■ **Work instructions**
Repeat, exactly and only, the lines from the one containing "Order the pentagons from largest to smallest." to the last line, inclusive; do not repeat the pictures.

■ **Data shown**
——

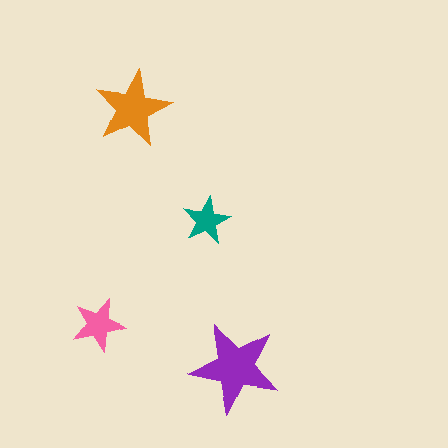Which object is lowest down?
The purple star is bottommost.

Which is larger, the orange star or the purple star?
The purple one.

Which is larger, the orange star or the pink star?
The orange one.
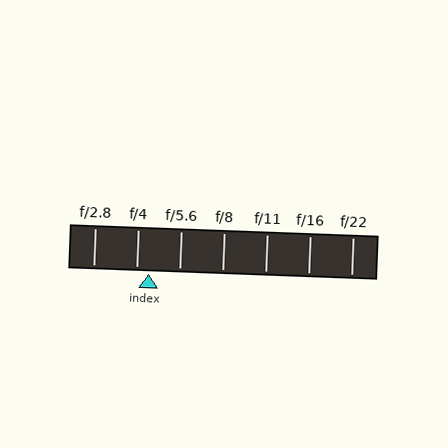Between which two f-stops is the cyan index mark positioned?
The index mark is between f/4 and f/5.6.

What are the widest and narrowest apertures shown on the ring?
The widest aperture shown is f/2.8 and the narrowest is f/22.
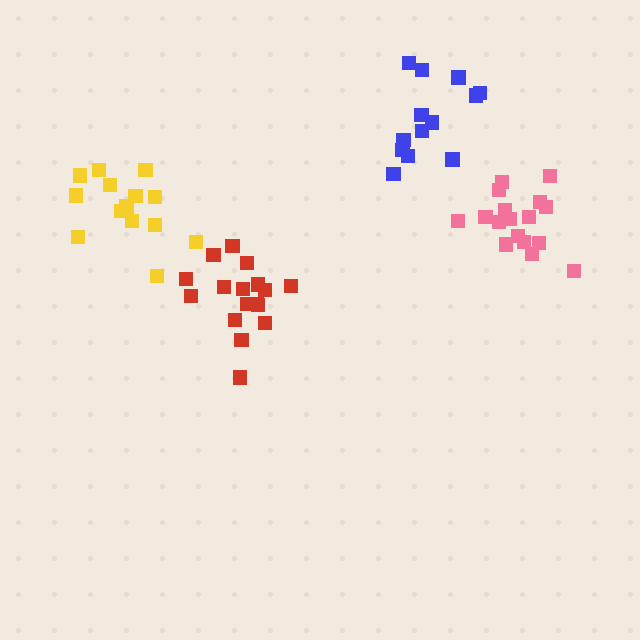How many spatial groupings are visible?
There are 4 spatial groupings.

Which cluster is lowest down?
The red cluster is bottommost.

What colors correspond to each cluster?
The clusters are colored: red, blue, yellow, pink.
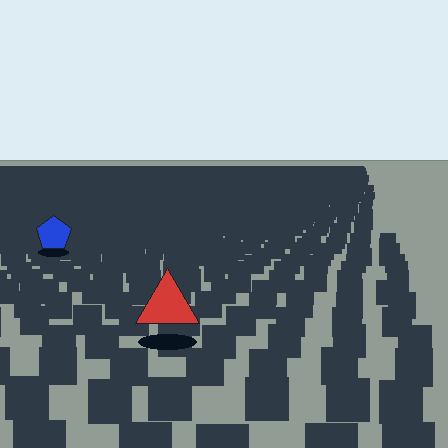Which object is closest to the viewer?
The red triangle is closest. The texture marks near it are larger and more spread out.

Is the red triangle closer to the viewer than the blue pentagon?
Yes. The red triangle is closer — you can tell from the texture gradient: the ground texture is coarser near it.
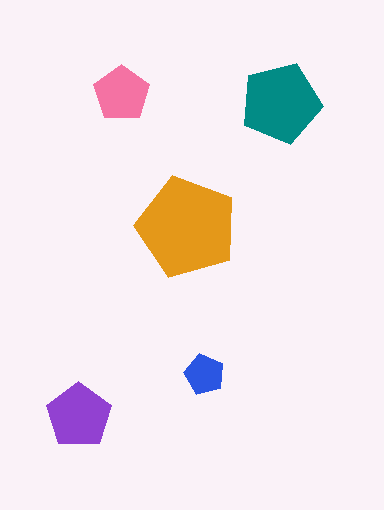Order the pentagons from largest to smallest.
the orange one, the teal one, the purple one, the pink one, the blue one.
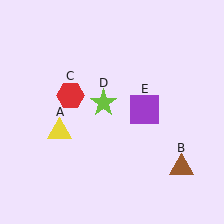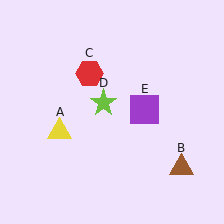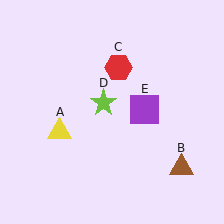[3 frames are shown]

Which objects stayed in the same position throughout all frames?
Yellow triangle (object A) and brown triangle (object B) and lime star (object D) and purple square (object E) remained stationary.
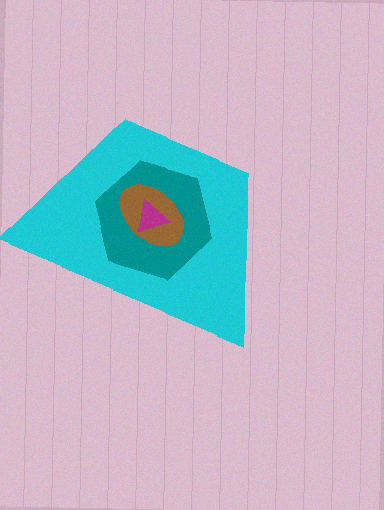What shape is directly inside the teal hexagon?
The brown ellipse.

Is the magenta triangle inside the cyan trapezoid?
Yes.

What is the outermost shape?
The cyan trapezoid.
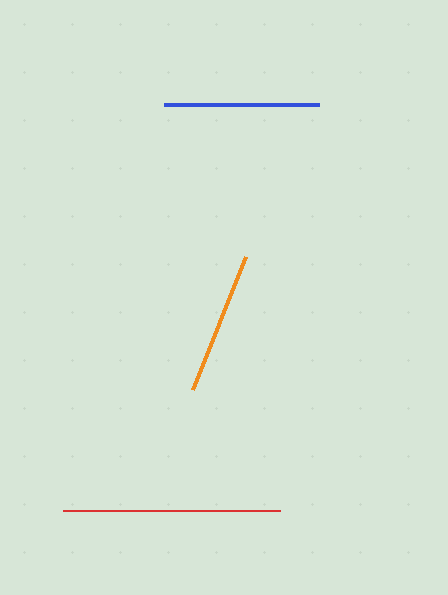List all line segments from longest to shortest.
From longest to shortest: red, blue and orange (about equal).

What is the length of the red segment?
The red segment is approximately 218 pixels long.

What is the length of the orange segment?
The orange segment is approximately 143 pixels long.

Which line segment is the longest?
The red line is the longest at approximately 218 pixels.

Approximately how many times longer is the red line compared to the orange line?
The red line is approximately 1.5 times the length of the orange line.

——

■ **The output**
Order the pentagons from largest to smallest.
the orange one, the teal one, the purple one, the pink one, the blue one.
[3 frames are shown]

Which objects stayed in the same position throughout all frames?
Yellow triangle (object A) and brown triangle (object B) and lime star (object D) and purple square (object E) remained stationary.
What shape is directly inside the teal hexagon?
The brown ellipse.

Is the magenta triangle inside the cyan trapezoid?
Yes.

What is the outermost shape?
The cyan trapezoid.
List all line segments from longest to shortest.
From longest to shortest: red, blue and orange (about equal).

What is the length of the red segment?
The red segment is approximately 218 pixels long.

What is the length of the orange segment?
The orange segment is approximately 143 pixels long.

Which line segment is the longest?
The red line is the longest at approximately 218 pixels.

Approximately how many times longer is the red line compared to the orange line?
The red line is approximately 1.5 times the length of the orange line.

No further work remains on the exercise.